What to produce:
Return all the data below as it stands, minus the pictures.

★ ★ ★

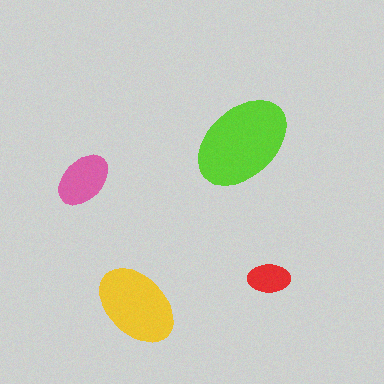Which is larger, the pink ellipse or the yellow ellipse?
The yellow one.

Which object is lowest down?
The yellow ellipse is bottommost.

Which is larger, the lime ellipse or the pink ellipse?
The lime one.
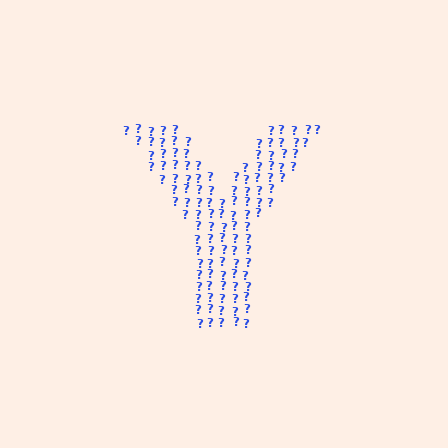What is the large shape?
The large shape is the letter Y.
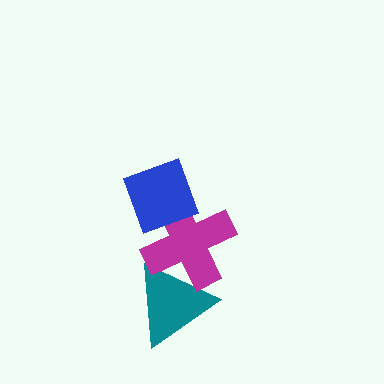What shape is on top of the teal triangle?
The magenta cross is on top of the teal triangle.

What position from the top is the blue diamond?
The blue diamond is 1st from the top.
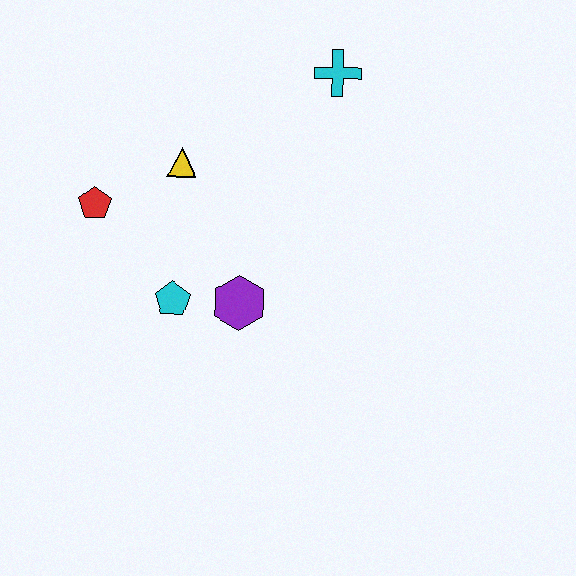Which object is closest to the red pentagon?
The yellow triangle is closest to the red pentagon.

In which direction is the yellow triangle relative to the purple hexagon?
The yellow triangle is above the purple hexagon.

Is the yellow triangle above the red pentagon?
Yes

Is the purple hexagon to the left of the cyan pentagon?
No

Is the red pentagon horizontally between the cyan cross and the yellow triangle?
No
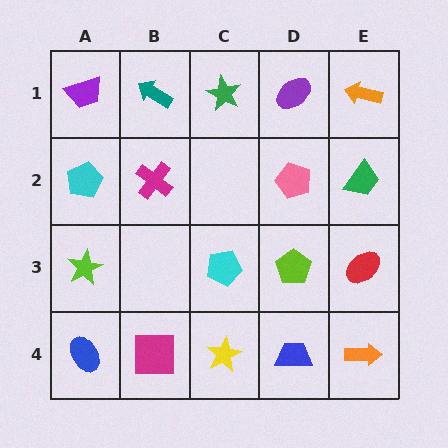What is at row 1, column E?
An orange arrow.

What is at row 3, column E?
A red ellipse.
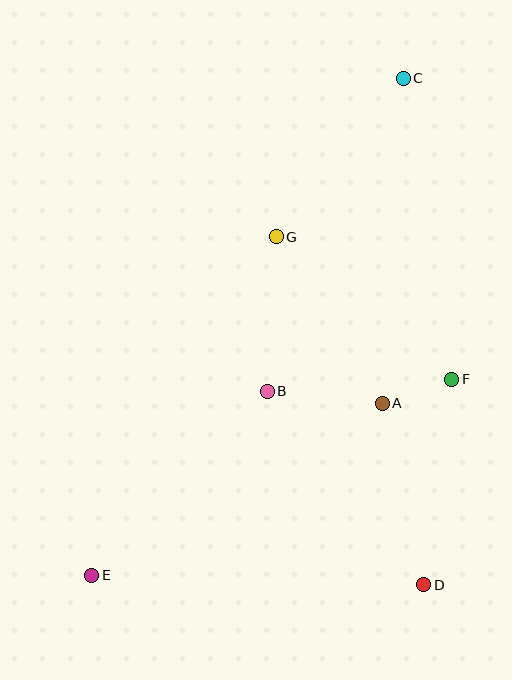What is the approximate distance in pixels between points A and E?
The distance between A and E is approximately 337 pixels.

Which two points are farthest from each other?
Points C and E are farthest from each other.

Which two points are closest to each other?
Points A and F are closest to each other.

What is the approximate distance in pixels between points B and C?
The distance between B and C is approximately 341 pixels.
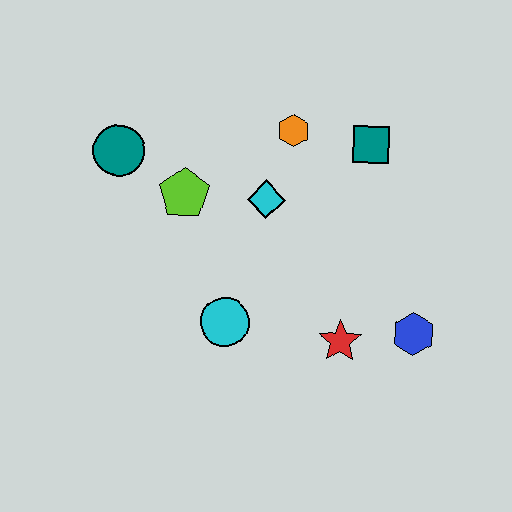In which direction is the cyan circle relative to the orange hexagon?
The cyan circle is below the orange hexagon.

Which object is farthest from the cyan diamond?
The blue hexagon is farthest from the cyan diamond.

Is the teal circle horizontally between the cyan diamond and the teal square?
No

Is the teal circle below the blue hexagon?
No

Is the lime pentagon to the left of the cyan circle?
Yes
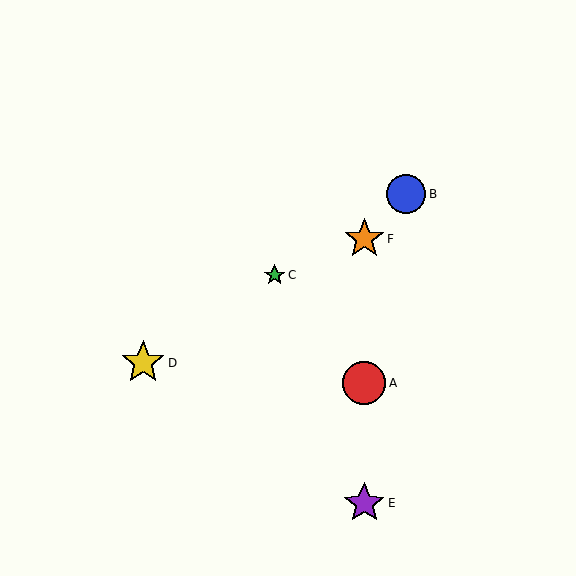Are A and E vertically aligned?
Yes, both are at x≈364.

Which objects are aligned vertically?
Objects A, E, F are aligned vertically.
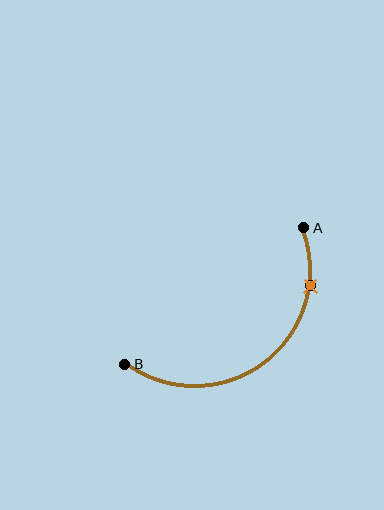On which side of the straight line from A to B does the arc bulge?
The arc bulges below and to the right of the straight line connecting A and B.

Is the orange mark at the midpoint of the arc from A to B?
No. The orange mark lies on the arc but is closer to endpoint A. The arc midpoint would be at the point on the curve equidistant along the arc from both A and B.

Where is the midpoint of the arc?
The arc midpoint is the point on the curve farthest from the straight line joining A and B. It sits below and to the right of that line.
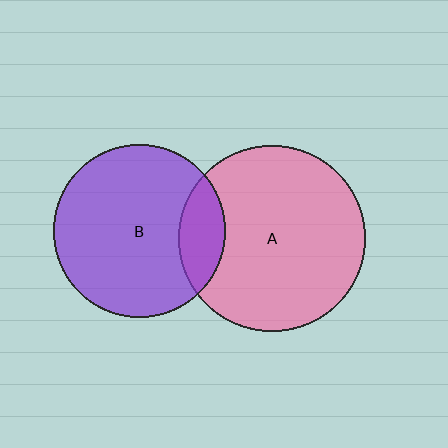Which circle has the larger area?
Circle A (pink).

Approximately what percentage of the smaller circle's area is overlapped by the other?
Approximately 15%.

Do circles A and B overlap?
Yes.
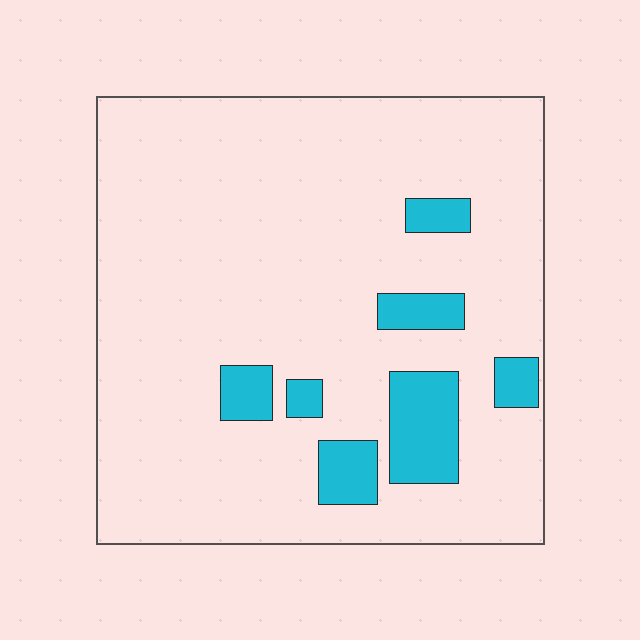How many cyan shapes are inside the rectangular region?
7.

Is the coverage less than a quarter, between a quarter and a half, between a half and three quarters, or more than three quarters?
Less than a quarter.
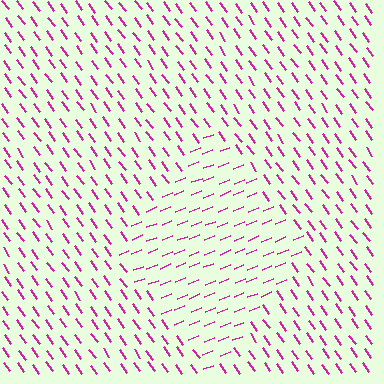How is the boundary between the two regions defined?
The boundary is defined purely by a change in line orientation (approximately 76 degrees difference). All lines are the same color and thickness.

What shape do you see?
I see a diamond.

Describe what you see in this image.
The image is filled with small magenta line segments. A diamond region in the image has lines oriented differently from the surrounding lines, creating a visible texture boundary.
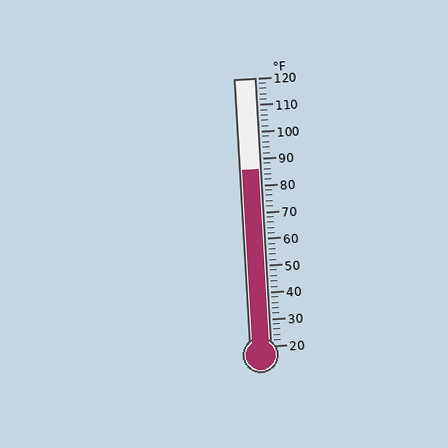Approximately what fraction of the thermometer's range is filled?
The thermometer is filled to approximately 65% of its range.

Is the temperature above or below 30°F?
The temperature is above 30°F.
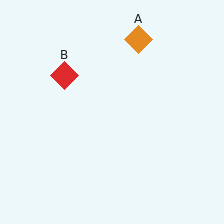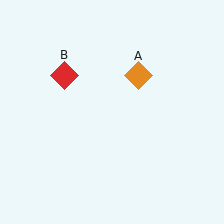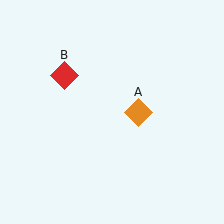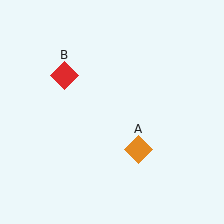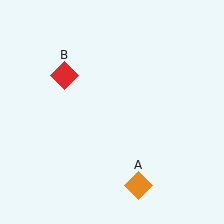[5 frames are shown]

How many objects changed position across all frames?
1 object changed position: orange diamond (object A).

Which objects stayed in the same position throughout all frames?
Red diamond (object B) remained stationary.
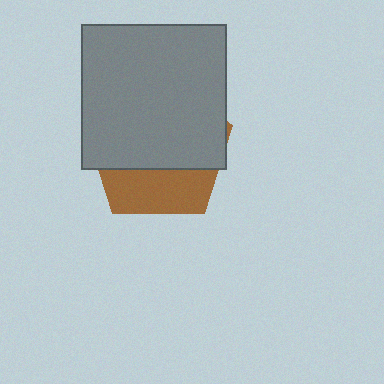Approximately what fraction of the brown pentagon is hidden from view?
Roughly 68% of the brown pentagon is hidden behind the gray square.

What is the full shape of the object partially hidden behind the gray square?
The partially hidden object is a brown pentagon.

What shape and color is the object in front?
The object in front is a gray square.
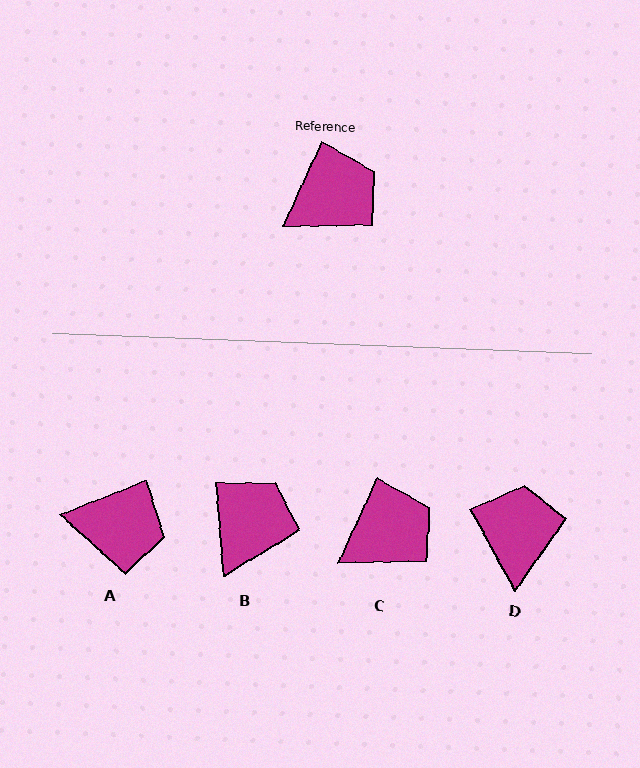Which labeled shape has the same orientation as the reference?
C.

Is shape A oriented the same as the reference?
No, it is off by about 44 degrees.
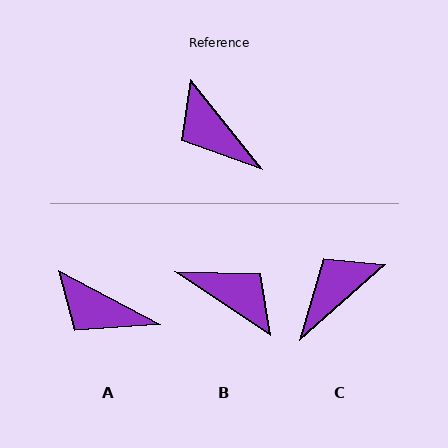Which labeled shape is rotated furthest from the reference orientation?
B, about 162 degrees away.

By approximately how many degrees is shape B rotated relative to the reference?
Approximately 162 degrees clockwise.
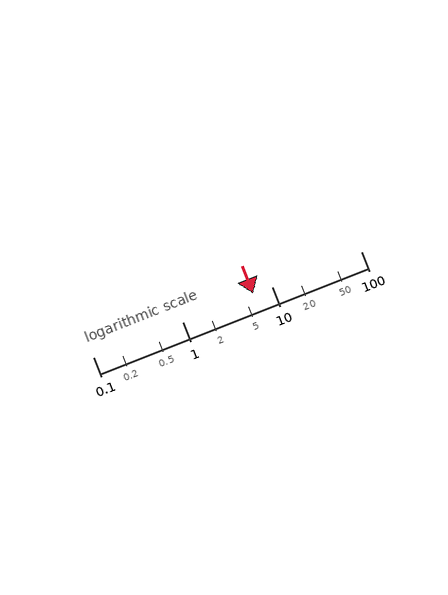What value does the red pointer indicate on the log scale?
The pointer indicates approximately 6.3.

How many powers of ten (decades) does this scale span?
The scale spans 3 decades, from 0.1 to 100.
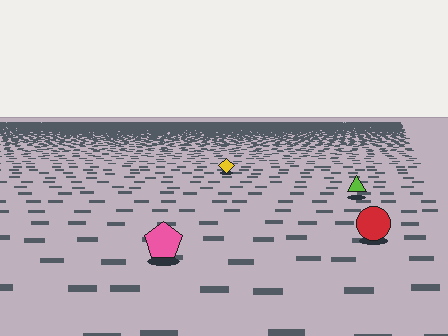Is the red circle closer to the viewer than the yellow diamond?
Yes. The red circle is closer — you can tell from the texture gradient: the ground texture is coarser near it.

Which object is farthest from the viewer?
The yellow diamond is farthest from the viewer. It appears smaller and the ground texture around it is denser.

★ ★ ★

Task response:
Which is larger, the pink ellipse or the yellow ellipse?
The yellow one.

Which object is lowest down?
The yellow ellipse is bottommost.

Which is larger, the lime ellipse or the pink ellipse?
The lime one.
What is the large shape?
The large shape is the letter Y.
What shape is on top of the teal triangle?
The magenta cross is on top of the teal triangle.

What position from the top is the blue diamond?
The blue diamond is 1st from the top.
Which object is closest to the red pentagon?
The yellow triangle is closest to the red pentagon.

In which direction is the yellow triangle relative to the purple hexagon?
The yellow triangle is above the purple hexagon.

Is the yellow triangle above the red pentagon?
Yes

Is the purple hexagon to the left of the cyan pentagon?
No

Is the red pentagon horizontally between the cyan cross and the yellow triangle?
No
What is at row 1, column E?
An orange arrow.

What is at row 3, column E?
A red ellipse.
What is the approximate distance in pixels between points A and E?
The distance between A and E is approximately 337 pixels.

Which two points are farthest from each other?
Points C and E are farthest from each other.

Which two points are closest to each other?
Points A and F are closest to each other.

What is the approximate distance in pixels between points B and C?
The distance between B and C is approximately 341 pixels.
In which direction is the cyan circle relative to the orange hexagon?
The cyan circle is below the orange hexagon.

Which object is farthest from the cyan diamond?
The blue hexagon is farthest from the cyan diamond.

Is the teal circle horizontally between the cyan diamond and the teal square?
No

Is the teal circle below the blue hexagon?
No

Is the lime pentagon to the left of the cyan circle?
Yes
Are A and E vertically aligned?
Yes, both are at x≈364.

Which objects are aligned vertically?
Objects A, E, F are aligned vertically.
On which side of the straight line from A to B does the arc bulge?
The arc bulges below and to the right of the straight line connecting A and B.

Is the orange mark at the midpoint of the arc from A to B?
No. The orange mark lies on the arc but is closer to endpoint A. The arc midpoint would be at the point on the curve equidistant along the arc from both A and B.

Where is the midpoint of the arc?
The arc midpoint is the point on the curve farthest from the straight line joining A and B. It sits below and to the right of that line.
Which circle has the larger area?
Circle A (pink).

Approximately what percentage of the smaller circle's area is overlapped by the other?
Approximately 15%.

Do circles A and B overlap?
Yes.
How many cyan shapes are inside the rectangular region?
7.

Is the coverage less than a quarter, between a quarter and a half, between a half and three quarters, or more than three quarters?
Less than a quarter.
How is the boundary between the two regions defined?
The boundary is defined purely by a change in line orientation (approximately 76 degrees difference). All lines are the same color and thickness.

What shape do you see?
I see a diamond.

Describe what you see in this image.
The image is filled with small magenta line segments. A diamond region in the image has lines oriented differently from the surrounding lines, creating a visible texture boundary.
Approximately what fraction of the thermometer's range is filled?
The thermometer is filled to approximately 65% of its range.

Is the temperature above or below 30°F?
The temperature is above 30°F.
[5 frames are shown]

How many objects changed position across all frames?
1 object changed position: orange diamond (object A).

Which objects stayed in the same position throughout all frames?
Red diamond (object B) remained stationary.
Approximately what fraction of the brown pentagon is hidden from view?
Roughly 68% of the brown pentagon is hidden behind the gray square.

What is the full shape of the object partially hidden behind the gray square?
The partially hidden object is a brown pentagon.

What shape and color is the object in front?
The object in front is a gray square.
Which labeled shape has the same orientation as the reference?
C.

Is shape A oriented the same as the reference?
No, it is off by about 44 degrees.
Which labeled shape is rotated furthest from the reference orientation?
B, about 162 degrees away.

By approximately how many degrees is shape B rotated relative to the reference?
Approximately 162 degrees clockwise.
What value does the red pointer indicate on the log scale?
The pointer indicates approximately 6.3.

How many powers of ten (decades) does this scale span?
The scale spans 3 decades, from 0.1 to 100.
Is the red circle closer to the viewer than the yellow diamond?
Yes. The red circle is closer — you can tell from the texture gradient: the ground texture is coarser near it.

Which object is farthest from the viewer?
The yellow diamond is farthest from the viewer. It appears smaller and the ground texture around it is denser.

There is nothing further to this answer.